#### TASK GOAL
Write out all of the data exactly as it appears.
────────────────────
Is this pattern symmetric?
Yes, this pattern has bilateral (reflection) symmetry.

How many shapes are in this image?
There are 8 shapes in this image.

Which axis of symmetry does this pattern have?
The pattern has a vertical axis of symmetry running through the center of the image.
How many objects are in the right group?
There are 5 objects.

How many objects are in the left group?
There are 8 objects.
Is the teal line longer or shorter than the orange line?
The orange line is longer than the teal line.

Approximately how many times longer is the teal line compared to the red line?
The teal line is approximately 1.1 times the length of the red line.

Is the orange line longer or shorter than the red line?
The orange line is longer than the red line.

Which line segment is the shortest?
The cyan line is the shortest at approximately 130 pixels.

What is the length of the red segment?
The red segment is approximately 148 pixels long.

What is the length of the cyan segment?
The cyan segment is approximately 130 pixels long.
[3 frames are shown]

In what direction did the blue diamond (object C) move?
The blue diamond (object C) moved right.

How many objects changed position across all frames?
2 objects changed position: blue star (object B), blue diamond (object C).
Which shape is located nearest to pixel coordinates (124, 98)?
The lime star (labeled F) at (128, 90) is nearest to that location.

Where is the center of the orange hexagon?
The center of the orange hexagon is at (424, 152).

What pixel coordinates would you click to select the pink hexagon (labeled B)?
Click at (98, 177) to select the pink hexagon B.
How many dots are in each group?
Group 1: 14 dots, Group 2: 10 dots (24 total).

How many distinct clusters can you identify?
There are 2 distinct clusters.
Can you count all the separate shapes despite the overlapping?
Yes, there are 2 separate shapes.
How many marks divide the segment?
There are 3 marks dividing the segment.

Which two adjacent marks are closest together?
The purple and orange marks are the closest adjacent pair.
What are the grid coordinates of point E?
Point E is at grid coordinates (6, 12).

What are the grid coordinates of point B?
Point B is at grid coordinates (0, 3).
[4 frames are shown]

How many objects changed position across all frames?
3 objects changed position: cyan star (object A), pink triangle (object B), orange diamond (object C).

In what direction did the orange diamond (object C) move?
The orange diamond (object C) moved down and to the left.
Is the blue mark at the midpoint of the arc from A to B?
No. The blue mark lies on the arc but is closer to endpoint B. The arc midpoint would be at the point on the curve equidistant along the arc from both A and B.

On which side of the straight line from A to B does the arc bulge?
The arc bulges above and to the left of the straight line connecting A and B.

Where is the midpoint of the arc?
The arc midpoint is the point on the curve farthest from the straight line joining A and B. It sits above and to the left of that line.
────────────────────
#### FINAL RESULT
Is this pattern symmetric?
Yes, this pattern has bilateral (reflection) symmetry.

How many shapes are in this image?
There are 8 shapes in this image.

Which axis of symmetry does this pattern have?
The pattern has a vertical axis of symmetry running through the center of the image.
How many objects are in the right group?
There are 5 objects.

How many objects are in the left group?
There are 8 objects.
Is the teal line longer or shorter than the orange line?
The orange line is longer than the teal line.

Approximately how many times longer is the teal line compared to the red line?
The teal line is approximately 1.1 times the length of the red line.

Is the orange line longer or shorter than the red line?
The orange line is longer than the red line.

Which line segment is the shortest?
The cyan line is the shortest at approximately 130 pixels.

What is the length of the red segment?
The red segment is approximately 148 pixels long.

What is the length of the cyan segment?
The cyan segment is approximately 130 pixels long.
[3 frames are shown]

In what direction did the blue diamond (object C) move?
The blue diamond (object C) moved right.

How many objects changed position across all frames?
2 objects changed position: blue star (object B), blue diamond (object C).
Which shape is located nearest to pixel coordinates (124, 98)?
The lime star (labeled F) at (128, 90) is nearest to that location.

Where is the center of the orange hexagon?
The center of the orange hexagon is at (424, 152).

What pixel coordinates would you click to select the pink hexagon (labeled B)?
Click at (98, 177) to select the pink hexagon B.
How many dots are in each group?
Group 1: 14 dots, Group 2: 10 dots (24 total).

How many distinct clusters can you identify?
There are 2 distinct clusters.
Can you count all the separate shapes despite the overlapping?
Yes, there are 2 separate shapes.
How many marks divide the segment?
There are 3 marks dividing the segment.

Which two adjacent marks are closest together?
The purple and orange marks are the closest adjacent pair.
What are the grid coordinates of point E?
Point E is at grid coordinates (6, 12).

What are the grid coordinates of point B?
Point B is at grid coordinates (0, 3).
[4 frames are shown]

How many objects changed position across all frames?
3 objects changed position: cyan star (object A), pink triangle (object B), orange diamond (object C).

In what direction did the orange diamond (object C) move?
The orange diamond (object C) moved down and to the left.
Is the blue mark at the midpoint of the arc from A to B?
No. The blue mark lies on the arc but is closer to endpoint B. The arc midpoint would be at the point on the curve equidistant along the arc from both A and B.

On which side of the straight line from A to B does the arc bulge?
The arc bulges above and to the left of the straight line connecting A and B.

Where is the midpoint of the arc?
The arc midpoint is the point on the curve farthest from the straight line joining A and B. It sits above and to the left of that line.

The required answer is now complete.